Questions about figures and their features:

----

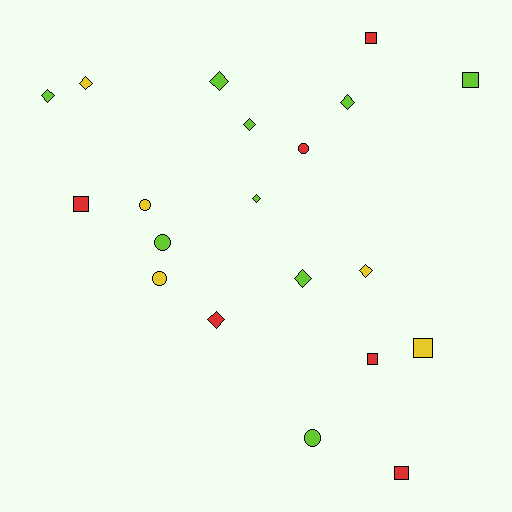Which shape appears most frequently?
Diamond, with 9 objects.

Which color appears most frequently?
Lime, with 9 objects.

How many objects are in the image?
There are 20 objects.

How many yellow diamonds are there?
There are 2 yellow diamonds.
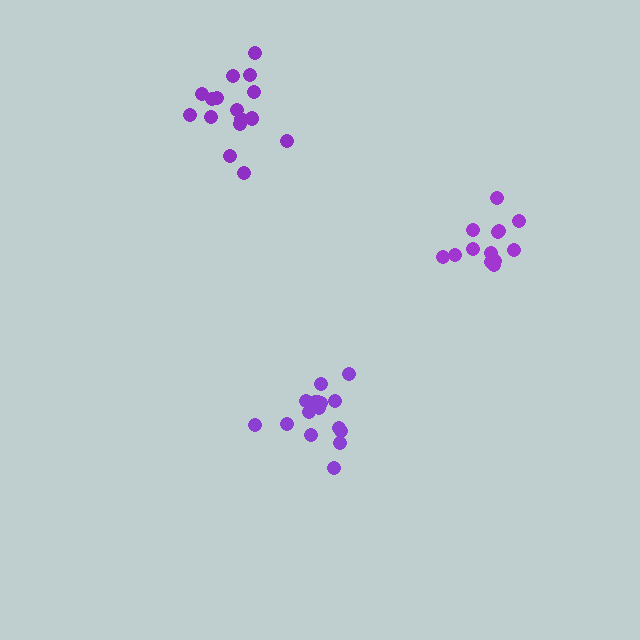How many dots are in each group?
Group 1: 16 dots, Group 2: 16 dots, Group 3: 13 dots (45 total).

----

Goal:
Except for the pictures, copy every line of the records above exactly.

The output:
Which shape appears most frequently?
Diamond, with 9 objects.

Which color appears most frequently?
Lime, with 9 objects.

How many objects are in the image?
There are 20 objects.

How many yellow diamonds are there?
There are 2 yellow diamonds.
How many dots are in each group?
Group 1: 16 dots, Group 2: 16 dots, Group 3: 13 dots (45 total).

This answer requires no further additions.